▼

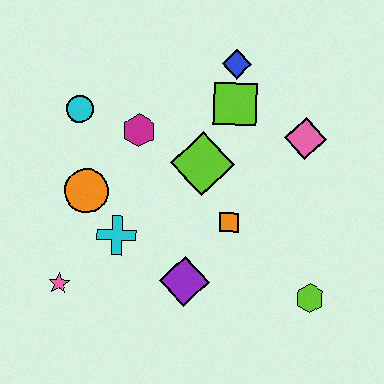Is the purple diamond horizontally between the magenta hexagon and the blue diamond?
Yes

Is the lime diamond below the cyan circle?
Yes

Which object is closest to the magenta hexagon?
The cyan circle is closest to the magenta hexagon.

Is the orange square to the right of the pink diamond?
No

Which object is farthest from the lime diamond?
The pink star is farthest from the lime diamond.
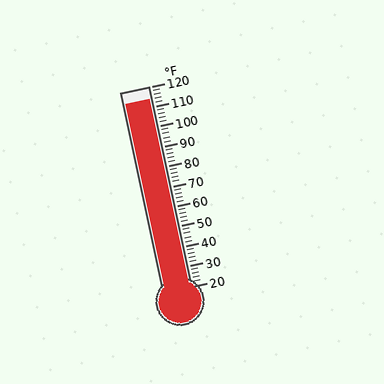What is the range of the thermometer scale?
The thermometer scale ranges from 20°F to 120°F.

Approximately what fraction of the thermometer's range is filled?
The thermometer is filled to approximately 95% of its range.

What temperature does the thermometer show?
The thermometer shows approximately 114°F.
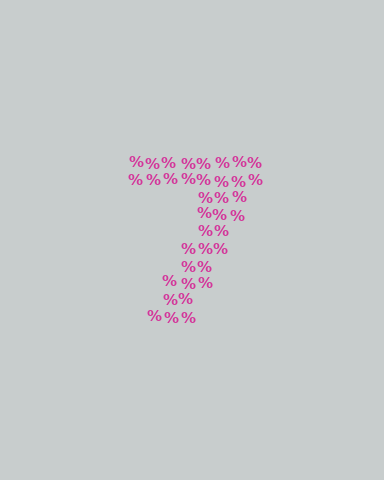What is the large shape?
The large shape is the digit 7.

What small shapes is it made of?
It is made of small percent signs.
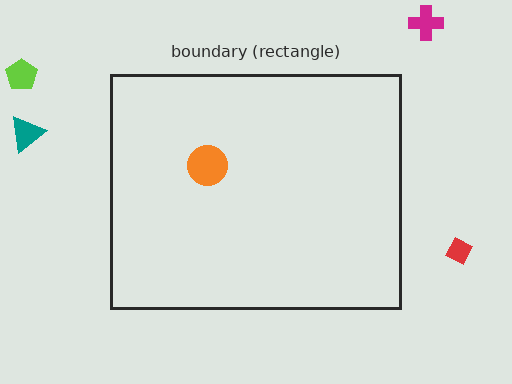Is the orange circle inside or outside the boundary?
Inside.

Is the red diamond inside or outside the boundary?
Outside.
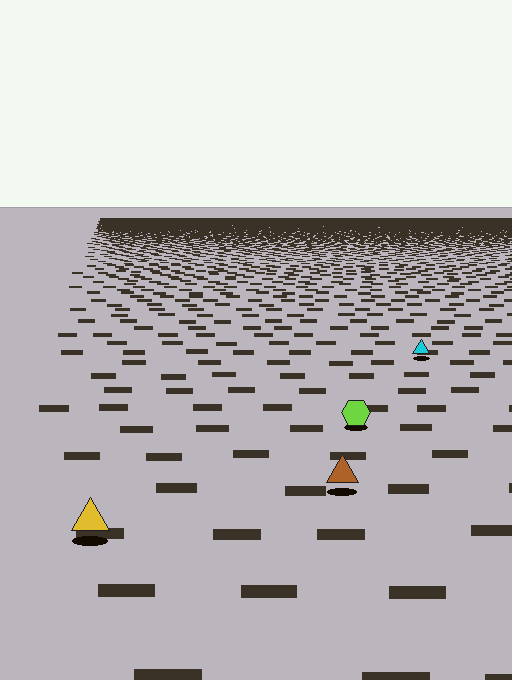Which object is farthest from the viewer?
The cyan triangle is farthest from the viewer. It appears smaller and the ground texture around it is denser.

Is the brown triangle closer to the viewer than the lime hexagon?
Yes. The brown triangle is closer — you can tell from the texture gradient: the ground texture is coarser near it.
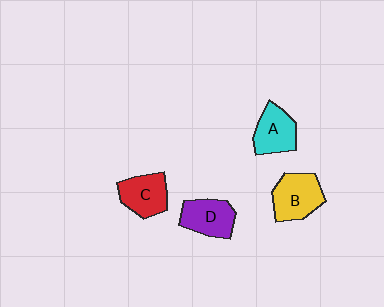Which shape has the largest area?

▲

Each line from the one bearing "Is the orange square" through the final line of the records is to be copied exactly, and no pictures are to be included.

**Exercise output**
Is the orange square to the right of the pink diamond?
No

Which object is farthest from the lime diamond?
The pink star is farthest from the lime diamond.
What is the range of the thermometer scale?
The thermometer scale ranges from 20°F to 120°F.

Approximately what fraction of the thermometer's range is filled?
The thermometer is filled to approximately 95% of its range.

What temperature does the thermometer show?
The thermometer shows approximately 114°F.
What is the large shape?
The large shape is the digit 7.

What small shapes is it made of?
It is made of small percent signs.
Is the orange circle inside or outside the boundary?
Inside.

Is the red diamond inside or outside the boundary?
Outside.
Which object is farthest from the viewer?
The cyan triangle is farthest from the viewer. It appears smaller and the ground texture around it is denser.

Is the brown triangle closer to the viewer than the lime hexagon?
Yes. The brown triangle is closer — you can tell from the texture gradient: the ground texture is coarser near it.
Which shape has the largest area?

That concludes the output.